AIM OF THE EXERCISE => Leave out every picture, and restate word for word only the lines from the one containing "Which group has" through the end of the material.

---- DATA SUPPLIED

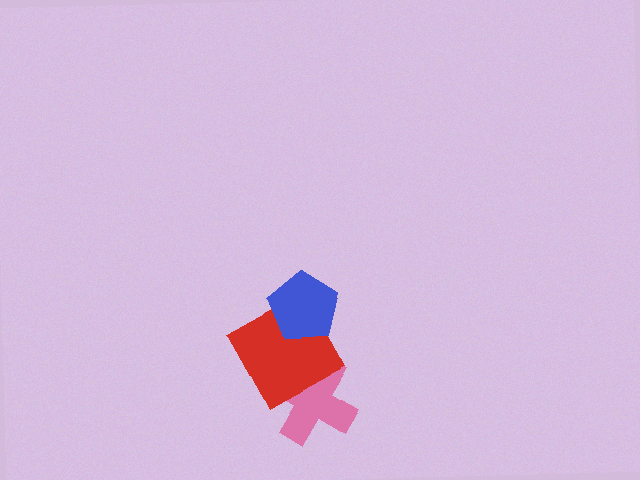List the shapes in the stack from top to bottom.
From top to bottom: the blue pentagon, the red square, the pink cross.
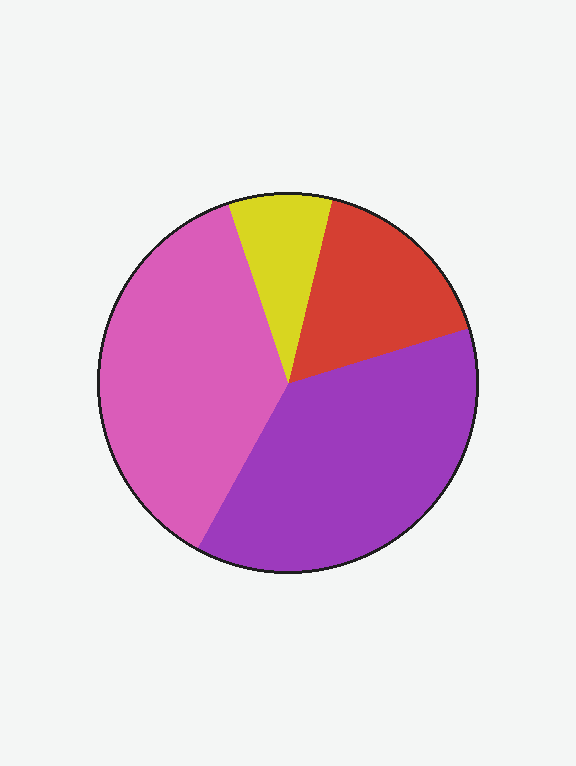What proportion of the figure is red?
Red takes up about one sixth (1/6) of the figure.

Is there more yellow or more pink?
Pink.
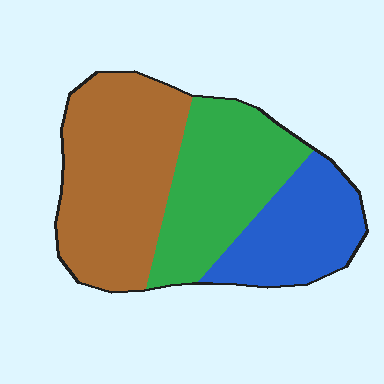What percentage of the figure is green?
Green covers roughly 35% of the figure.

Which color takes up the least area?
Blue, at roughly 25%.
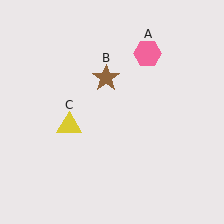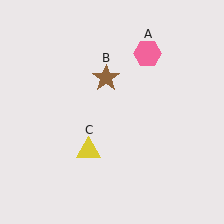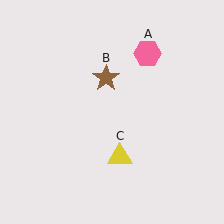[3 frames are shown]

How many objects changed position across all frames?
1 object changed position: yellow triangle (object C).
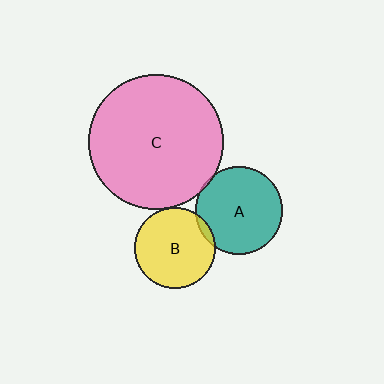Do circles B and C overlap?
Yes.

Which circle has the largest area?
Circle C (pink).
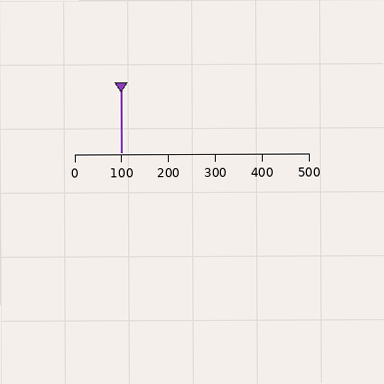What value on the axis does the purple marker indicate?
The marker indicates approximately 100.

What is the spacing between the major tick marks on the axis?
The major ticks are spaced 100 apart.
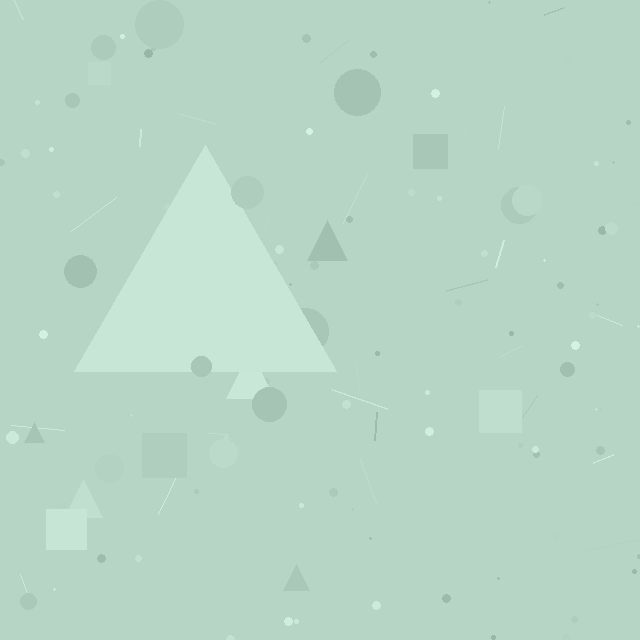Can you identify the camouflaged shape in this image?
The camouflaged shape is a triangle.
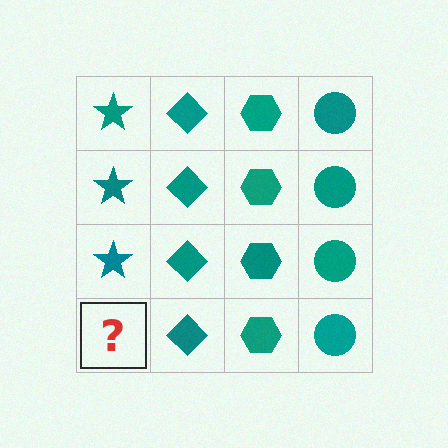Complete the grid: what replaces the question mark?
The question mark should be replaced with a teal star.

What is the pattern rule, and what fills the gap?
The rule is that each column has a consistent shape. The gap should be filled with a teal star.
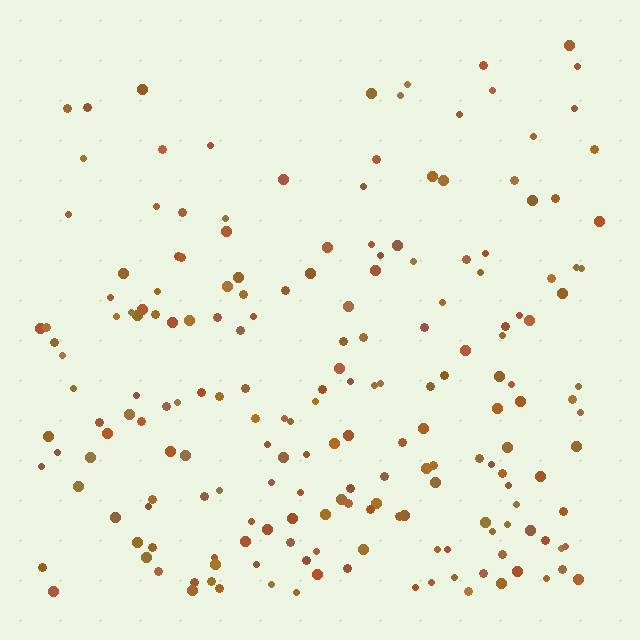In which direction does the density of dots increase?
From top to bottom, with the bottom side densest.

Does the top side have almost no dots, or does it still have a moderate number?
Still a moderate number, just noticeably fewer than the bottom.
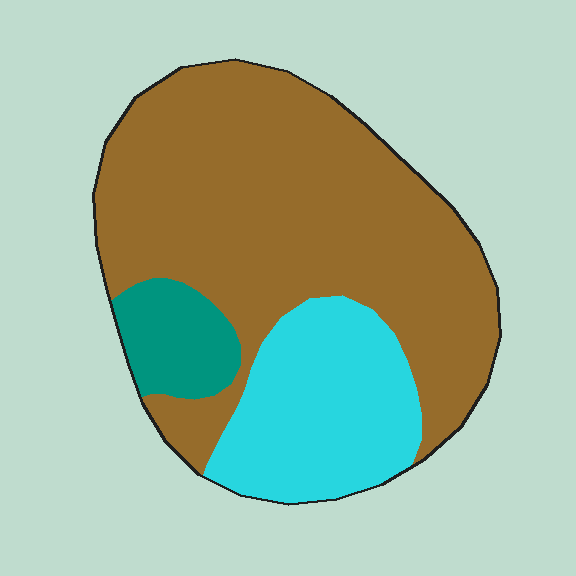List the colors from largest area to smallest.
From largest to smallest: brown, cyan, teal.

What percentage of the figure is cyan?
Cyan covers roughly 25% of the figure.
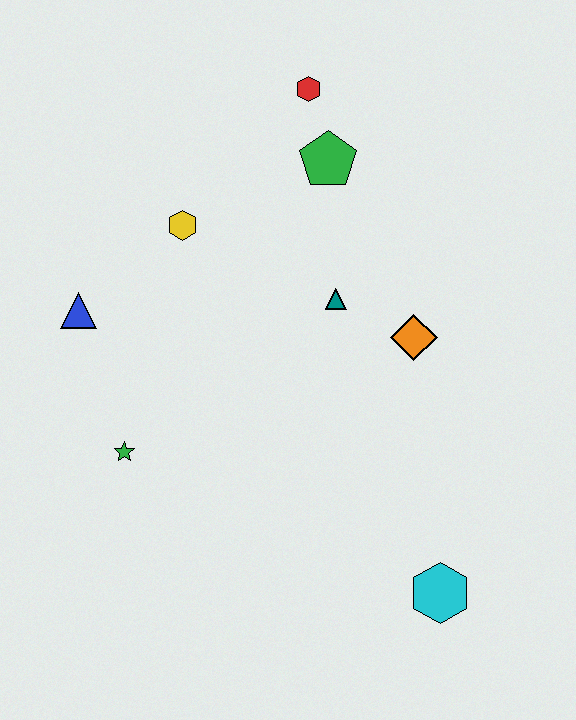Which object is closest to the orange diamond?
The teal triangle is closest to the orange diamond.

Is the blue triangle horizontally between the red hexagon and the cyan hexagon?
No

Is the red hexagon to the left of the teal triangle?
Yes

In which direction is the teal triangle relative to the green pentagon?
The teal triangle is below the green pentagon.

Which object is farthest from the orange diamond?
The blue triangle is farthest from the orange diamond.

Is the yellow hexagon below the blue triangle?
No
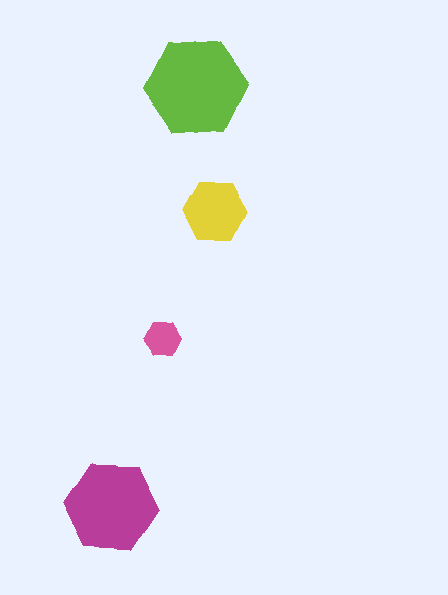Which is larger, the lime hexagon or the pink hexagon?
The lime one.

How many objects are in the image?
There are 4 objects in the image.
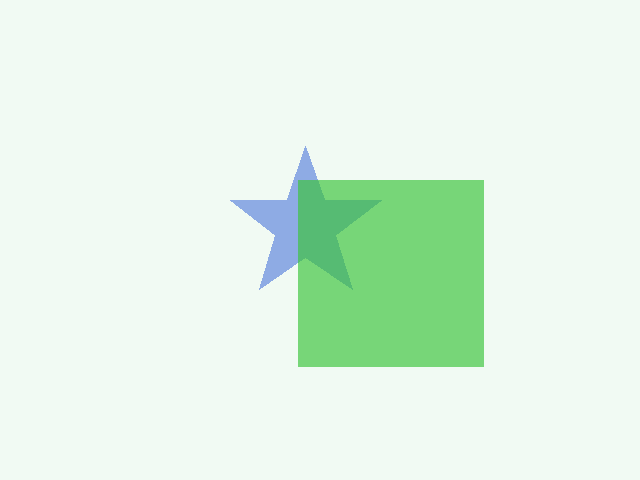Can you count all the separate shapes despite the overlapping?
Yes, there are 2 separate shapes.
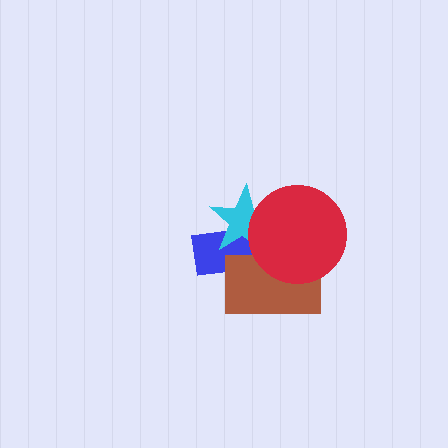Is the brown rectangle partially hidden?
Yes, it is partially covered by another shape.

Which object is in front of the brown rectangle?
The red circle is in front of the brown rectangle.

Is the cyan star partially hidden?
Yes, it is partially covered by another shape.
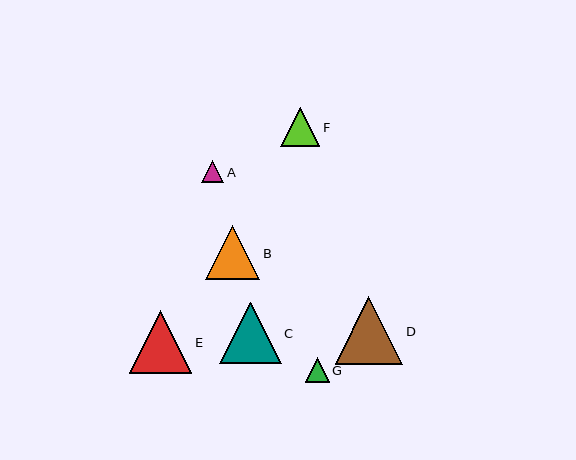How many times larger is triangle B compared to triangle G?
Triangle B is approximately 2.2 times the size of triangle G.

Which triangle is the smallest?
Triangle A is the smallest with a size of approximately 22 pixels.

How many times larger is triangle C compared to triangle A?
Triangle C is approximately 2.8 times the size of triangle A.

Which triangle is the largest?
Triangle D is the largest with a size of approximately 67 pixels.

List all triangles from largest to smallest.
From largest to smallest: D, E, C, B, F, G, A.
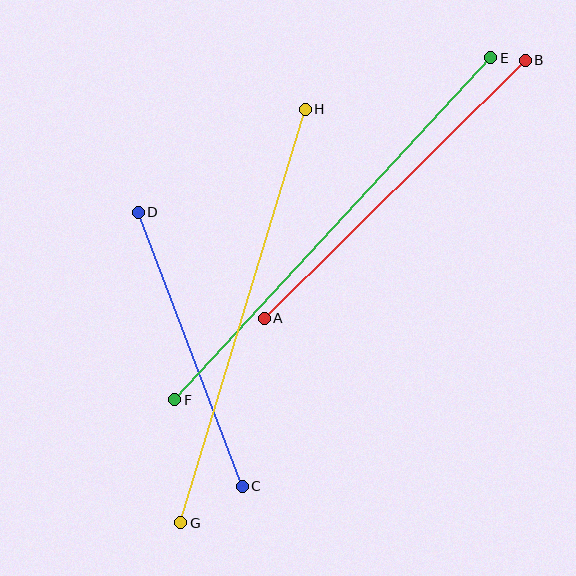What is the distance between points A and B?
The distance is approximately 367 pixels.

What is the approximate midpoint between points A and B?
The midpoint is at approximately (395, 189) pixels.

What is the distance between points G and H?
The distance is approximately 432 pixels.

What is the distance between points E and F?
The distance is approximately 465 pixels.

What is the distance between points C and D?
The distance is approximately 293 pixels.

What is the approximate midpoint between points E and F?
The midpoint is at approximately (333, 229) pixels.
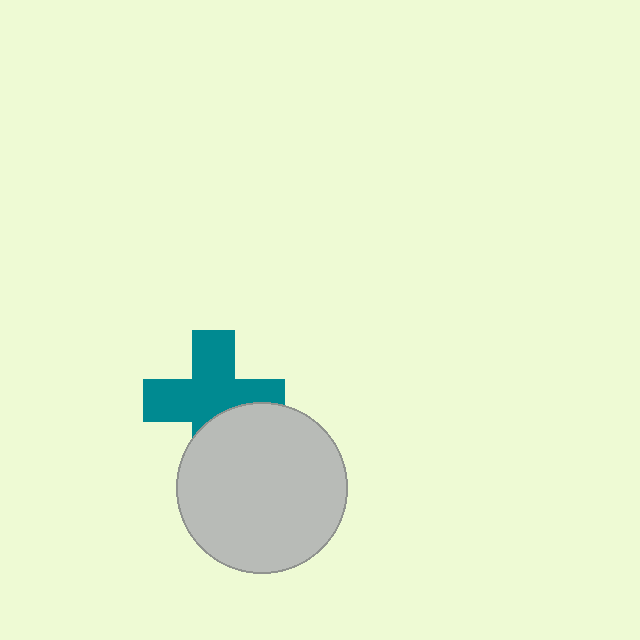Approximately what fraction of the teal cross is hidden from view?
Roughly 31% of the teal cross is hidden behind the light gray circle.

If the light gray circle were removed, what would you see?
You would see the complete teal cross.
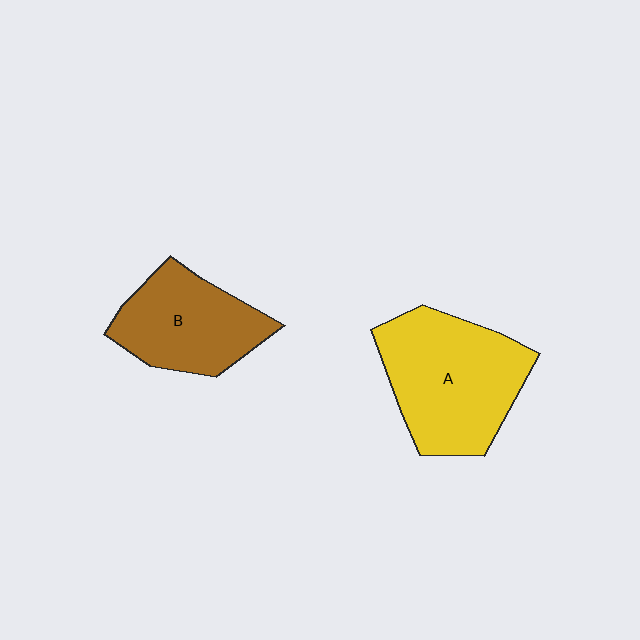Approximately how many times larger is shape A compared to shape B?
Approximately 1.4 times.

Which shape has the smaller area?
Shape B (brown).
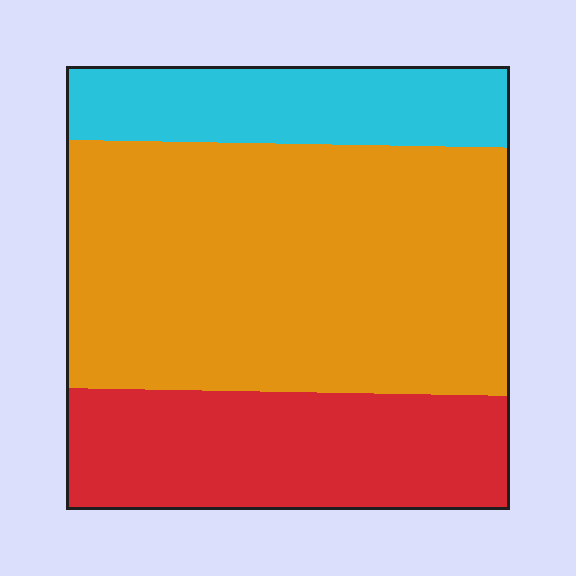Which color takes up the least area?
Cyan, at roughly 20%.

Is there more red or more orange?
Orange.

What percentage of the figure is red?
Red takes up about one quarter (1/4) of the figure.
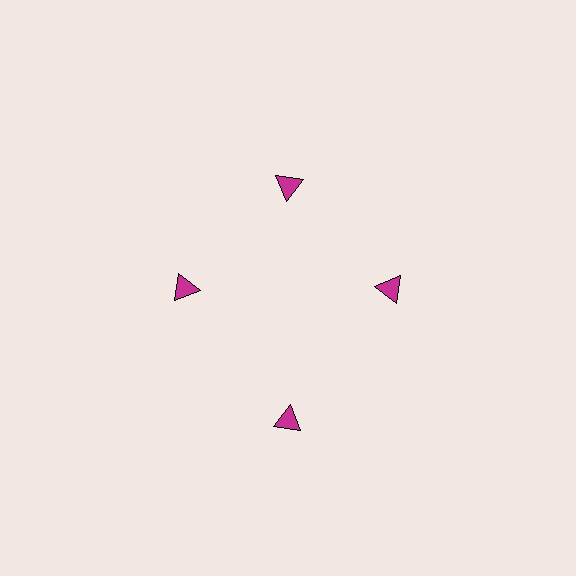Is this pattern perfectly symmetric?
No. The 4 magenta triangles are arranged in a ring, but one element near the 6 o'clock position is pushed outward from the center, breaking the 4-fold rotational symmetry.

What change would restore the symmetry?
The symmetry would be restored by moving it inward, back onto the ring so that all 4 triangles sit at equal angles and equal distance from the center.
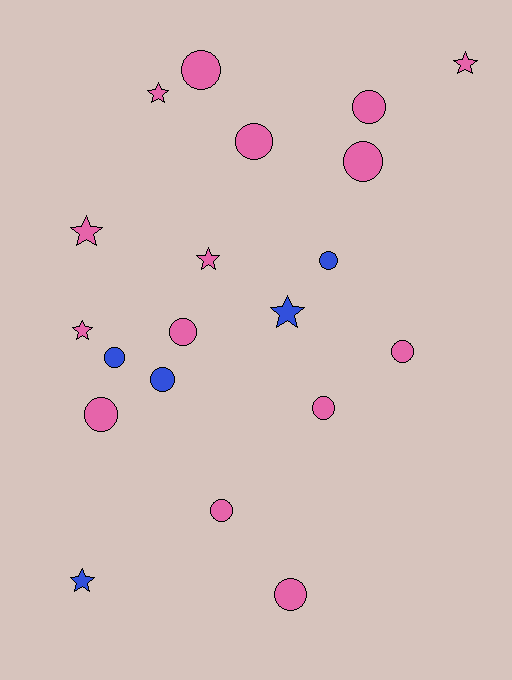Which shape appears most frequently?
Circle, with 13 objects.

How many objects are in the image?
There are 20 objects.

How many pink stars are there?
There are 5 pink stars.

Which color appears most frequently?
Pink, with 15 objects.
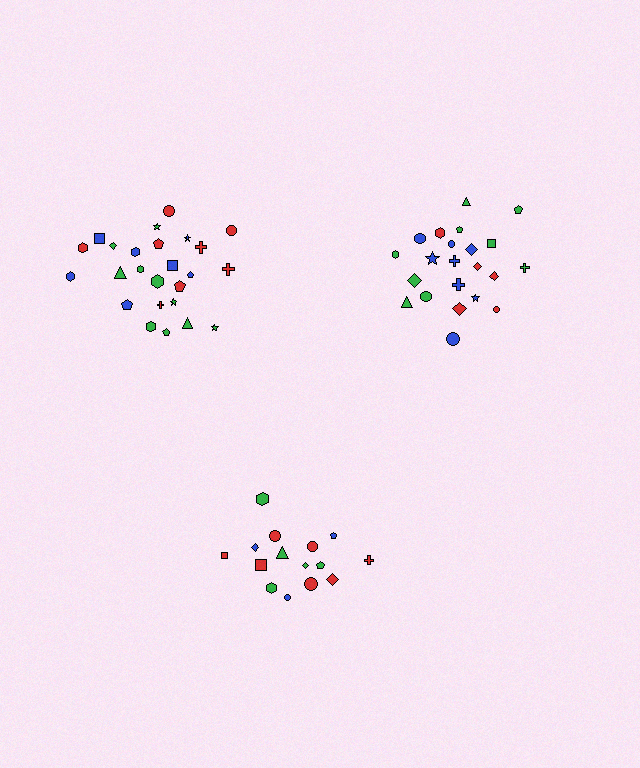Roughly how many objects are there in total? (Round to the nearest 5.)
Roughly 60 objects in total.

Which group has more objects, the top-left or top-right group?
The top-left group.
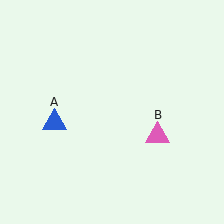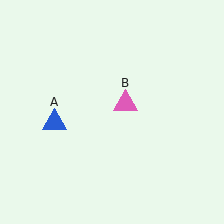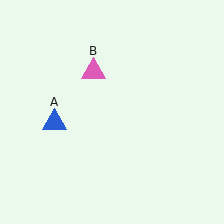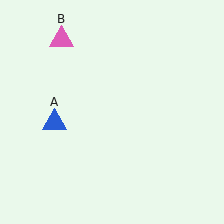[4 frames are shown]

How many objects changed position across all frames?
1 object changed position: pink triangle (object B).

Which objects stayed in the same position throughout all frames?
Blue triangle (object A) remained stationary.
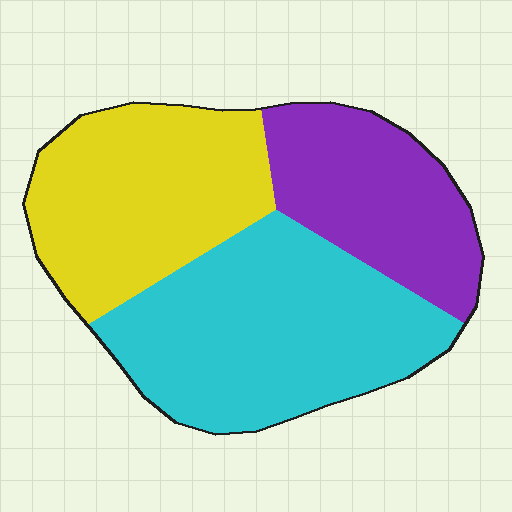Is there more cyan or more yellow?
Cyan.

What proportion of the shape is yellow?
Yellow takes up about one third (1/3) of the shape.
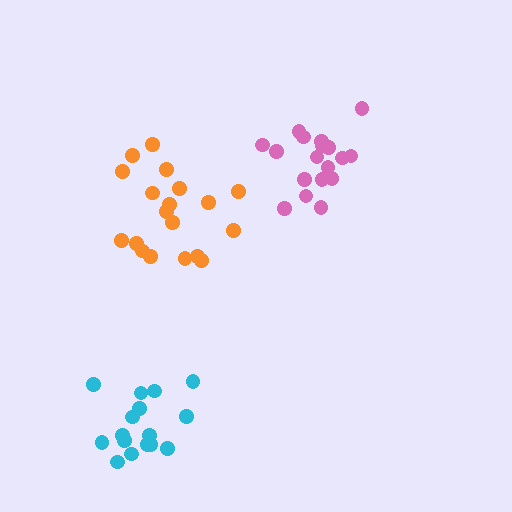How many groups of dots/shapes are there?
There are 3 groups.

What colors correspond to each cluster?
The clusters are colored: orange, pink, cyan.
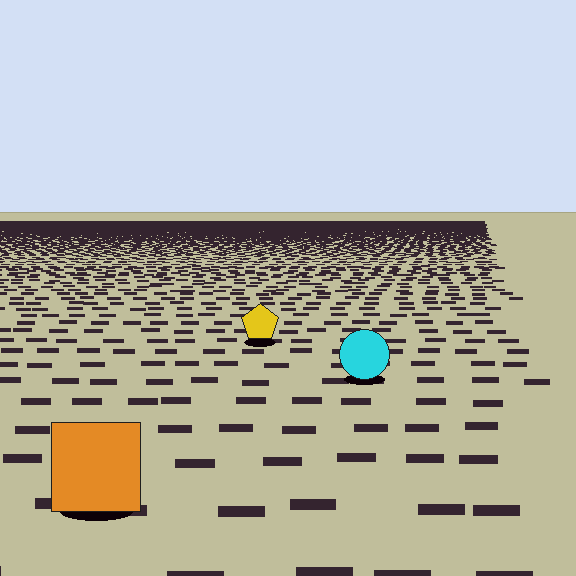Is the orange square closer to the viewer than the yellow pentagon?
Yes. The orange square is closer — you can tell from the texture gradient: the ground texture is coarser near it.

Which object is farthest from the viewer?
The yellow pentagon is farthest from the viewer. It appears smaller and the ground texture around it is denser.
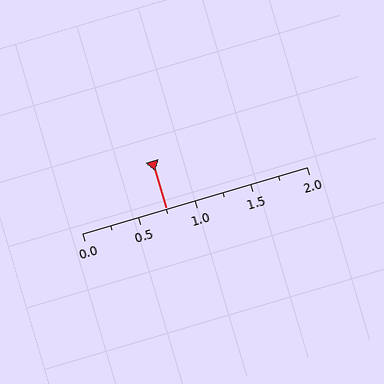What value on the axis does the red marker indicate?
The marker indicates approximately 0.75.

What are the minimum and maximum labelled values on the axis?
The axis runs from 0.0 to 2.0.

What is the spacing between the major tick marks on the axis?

--------

EXPECTED OUTPUT =>
Which group has more objects, the top-left or top-right group?
The top-left group.
[4 frames are shown]

How many objects changed position across all frames?
1 object changed position: pink triangle (object B).

Which objects stayed in the same position throughout all frames?
Blue triangle (object A) remained stationary.
Is there more cyan or more yellow?
Cyan.

What proportion of the shape is yellow?
Yellow takes up about one third (1/3) of the shape.
How many groups of dots/shapes are there?
There are 3 groups.

What colors correspond to each cluster?
The clusters are colored: orange, pink, cyan.
Is the orange square closer to the viewer than the yellow pentagon?
Yes. The orange square is closer — you can tell from the texture gradient: the ground texture is coarser near it.

Which object is farthest from the viewer?
The yellow pentagon is farthest from the viewer. It appears smaller and the ground texture around it is denser.
What value on the axis does the red marker indicate?
The marker indicates approximately 0.75.

What are the minimum and maximum labelled values on the axis?
The axis runs from 0.0 to 2.0.

What is the spacing between the major tick marks on the axis?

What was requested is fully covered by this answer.